### REQUIREMENTS
Return the material below in full and exactly.

### EXTRACTED RECORDS
┌────────
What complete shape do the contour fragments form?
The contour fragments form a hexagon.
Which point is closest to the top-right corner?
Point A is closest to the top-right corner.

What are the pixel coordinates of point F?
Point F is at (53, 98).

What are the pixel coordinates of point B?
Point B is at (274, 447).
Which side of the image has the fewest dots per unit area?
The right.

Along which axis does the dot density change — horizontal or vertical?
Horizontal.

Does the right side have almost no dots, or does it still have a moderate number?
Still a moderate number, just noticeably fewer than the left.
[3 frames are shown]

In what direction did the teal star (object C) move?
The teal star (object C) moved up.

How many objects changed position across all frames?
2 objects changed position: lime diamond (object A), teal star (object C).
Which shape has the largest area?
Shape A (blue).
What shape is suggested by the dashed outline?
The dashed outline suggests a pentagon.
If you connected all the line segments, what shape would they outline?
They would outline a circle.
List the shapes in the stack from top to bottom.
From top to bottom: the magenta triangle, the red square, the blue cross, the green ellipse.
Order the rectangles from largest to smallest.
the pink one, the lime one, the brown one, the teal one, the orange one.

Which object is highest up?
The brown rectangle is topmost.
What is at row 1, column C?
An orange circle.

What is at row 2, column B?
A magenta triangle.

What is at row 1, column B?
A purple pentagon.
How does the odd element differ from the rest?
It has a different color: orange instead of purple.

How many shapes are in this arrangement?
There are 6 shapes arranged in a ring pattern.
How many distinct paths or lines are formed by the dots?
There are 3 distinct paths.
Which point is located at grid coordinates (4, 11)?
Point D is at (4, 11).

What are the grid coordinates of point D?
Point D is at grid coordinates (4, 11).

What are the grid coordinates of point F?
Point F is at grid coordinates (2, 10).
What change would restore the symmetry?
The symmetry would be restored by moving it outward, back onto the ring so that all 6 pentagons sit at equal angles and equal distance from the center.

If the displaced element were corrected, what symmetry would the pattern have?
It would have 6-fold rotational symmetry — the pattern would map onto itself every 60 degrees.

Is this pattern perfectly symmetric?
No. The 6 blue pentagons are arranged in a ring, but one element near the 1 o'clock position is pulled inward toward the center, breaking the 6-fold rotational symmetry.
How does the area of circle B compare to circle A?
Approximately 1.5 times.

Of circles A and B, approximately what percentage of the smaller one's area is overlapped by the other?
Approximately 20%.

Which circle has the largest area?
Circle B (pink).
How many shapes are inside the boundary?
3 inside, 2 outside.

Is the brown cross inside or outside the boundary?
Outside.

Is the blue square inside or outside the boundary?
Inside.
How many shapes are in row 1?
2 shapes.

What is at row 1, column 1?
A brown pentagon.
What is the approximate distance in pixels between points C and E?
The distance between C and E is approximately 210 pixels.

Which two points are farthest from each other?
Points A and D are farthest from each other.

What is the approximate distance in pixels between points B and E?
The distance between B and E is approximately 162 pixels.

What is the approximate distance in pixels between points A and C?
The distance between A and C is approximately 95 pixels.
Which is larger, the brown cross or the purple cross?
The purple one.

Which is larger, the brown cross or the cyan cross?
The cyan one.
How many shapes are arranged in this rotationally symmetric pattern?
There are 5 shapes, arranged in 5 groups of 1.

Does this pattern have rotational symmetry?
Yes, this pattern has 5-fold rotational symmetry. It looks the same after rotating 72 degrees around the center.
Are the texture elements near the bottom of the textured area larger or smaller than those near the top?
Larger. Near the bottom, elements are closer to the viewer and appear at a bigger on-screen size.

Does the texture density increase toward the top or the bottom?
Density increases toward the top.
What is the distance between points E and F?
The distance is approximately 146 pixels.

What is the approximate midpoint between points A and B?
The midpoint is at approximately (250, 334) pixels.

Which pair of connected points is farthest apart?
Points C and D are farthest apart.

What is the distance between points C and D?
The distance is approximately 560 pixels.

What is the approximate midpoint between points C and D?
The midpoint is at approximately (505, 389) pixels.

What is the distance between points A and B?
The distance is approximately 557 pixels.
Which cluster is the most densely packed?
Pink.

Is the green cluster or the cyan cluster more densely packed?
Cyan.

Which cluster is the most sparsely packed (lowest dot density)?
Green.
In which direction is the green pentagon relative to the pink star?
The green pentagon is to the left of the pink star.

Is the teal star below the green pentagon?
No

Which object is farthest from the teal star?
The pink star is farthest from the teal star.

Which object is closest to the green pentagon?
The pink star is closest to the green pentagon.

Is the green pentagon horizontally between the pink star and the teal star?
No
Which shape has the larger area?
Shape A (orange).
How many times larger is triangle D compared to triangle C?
└────────
### TASK RESPONSE
What complete shape do the contour fragments form?
The contour fragments form a hexagon.
Which point is closest to the top-right corner?
Point A is closest to the top-right corner.

What are the pixel coordinates of point F?
Point F is at (53, 98).

What are the pixel coordinates of point B?
Point B is at (274, 447).
Which side of the image has the fewest dots per unit area?
The right.

Along which axis does the dot density change — horizontal or vertical?
Horizontal.

Does the right side have almost no dots, or does it still have a moderate number?
Still a moderate number, just noticeably fewer than the left.
[3 frames are shown]

In what direction did the teal star (object C) move?
The teal star (object C) moved up.

How many objects changed position across all frames?
2 objects changed position: lime diamond (object A), teal star (object C).
Which shape has the largest area?
Shape A (blue).
What shape is suggested by the dashed outline?
The dashed outline suggests a pentagon.
If you connected all the line segments, what shape would they outline?
They would outline a circle.
List the shapes in the stack from top to bottom.
From top to bottom: the magenta triangle, the red square, the blue cross, the green ellipse.
Order the rectangles from largest to smallest.
the pink one, the lime one, the brown one, the teal one, the orange one.

Which object is highest up?
The brown rectangle is topmost.
What is at row 1, column C?
An orange circle.

What is at row 2, column B?
A magenta triangle.

What is at row 1, column B?
A purple pentagon.
How does the odd element differ from the rest?
It has a different color: orange instead of purple.

How many shapes are in this arrangement?
There are 6 shapes arranged in a ring pattern.
How many distinct paths or lines are formed by the dots?
There are 3 distinct paths.
Which point is located at grid coordinates (4, 11)?
Point D is at (4, 11).

What are the grid coordinates of point D?
Point D is at grid coordinates (4, 11).

What are the grid coordinates of point F?
Point F is at grid coordinates (2, 10).
What change would restore the symmetry?
The symmetry would be restored by moving it outward, back onto the ring so that all 6 pentagons sit at equal angles and equal distance from the center.

If the displaced element were corrected, what symmetry would the pattern have?
It would have 6-fold rotational symmetry — the pattern would map onto itself every 60 degrees.

Is this pattern perfectly symmetric?
No. The 6 blue pentagons are arranged in a ring, but one element near the 1 o'clock position is pulled inward toward the center, breaking the 6-fold rotational symmetry.
How does the area of circle B compare to circle A?
Approximately 1.5 times.

Of circles A and B, approximately what percentage of the smaller one's area is overlapped by the other?
Approximately 20%.

Which circle has the largest area?
Circle B (pink).
How many shapes are inside the boundary?
3 inside, 2 outside.

Is the brown cross inside or outside the boundary?
Outside.

Is the blue square inside or outside the boundary?
Inside.
How many shapes are in row 1?
2 shapes.

What is at row 1, column 1?
A brown pentagon.
What is the approximate distance in pixels between points C and E?
The distance between C and E is approximately 210 pixels.

Which two points are farthest from each other?
Points A and D are farthest from each other.

What is the approximate distance in pixels between points B and E?
The distance between B and E is approximately 162 pixels.

What is the approximate distance in pixels between points A and C?
The distance between A and C is approximately 95 pixels.
Which is larger, the brown cross or the purple cross?
The purple one.

Which is larger, the brown cross or the cyan cross?
The cyan one.
How many shapes are arranged in this rotationally symmetric pattern?
There are 5 shapes, arranged in 5 groups of 1.

Does this pattern have rotational symmetry?
Yes, this pattern has 5-fold rotational symmetry. It looks the same after rotating 72 degrees around the center.
Are the texture elements near the bottom of the textured area larger or smaller than those near the top?
Larger. Near the bottom, elements are closer to the viewer and appear at a bigger on-screen size.

Does the texture density increase toward the top or the bottom?
Density increases toward the top.
What is the distance between points E and F?
The distance is approximately 146 pixels.

What is the approximate midpoint between points A and B?
The midpoint is at approximately (250, 334) pixels.

Which pair of connected points is farthest apart?
Points C and D are farthest apart.

What is the distance between points C and D?
The distance is approximately 560 pixels.

What is the approximate midpoint between points C and D?
The midpoint is at approximately (505, 389) pixels.

What is the distance between points A and B?
The distance is approximately 557 pixels.
Which cluster is the most densely packed?
Pink.

Is the green cluster or the cyan cluster more densely packed?
Cyan.

Which cluster is the most sparsely packed (lowest dot density)?
Green.
In which direction is the green pentagon relative to the pink star?
The green pentagon is to the left of the pink star.

Is the teal star below the green pentagon?
No

Which object is farthest from the teal star?
The pink star is farthest from the teal star.

Which object is closest to the green pentagon?
The pink star is closest to the green pentagon.

Is the green pentagon horizontally between the pink star and the teal star?
No
Which shape has the larger area?
Shape A (orange).
How many times larger is triangle D compared to triangle C?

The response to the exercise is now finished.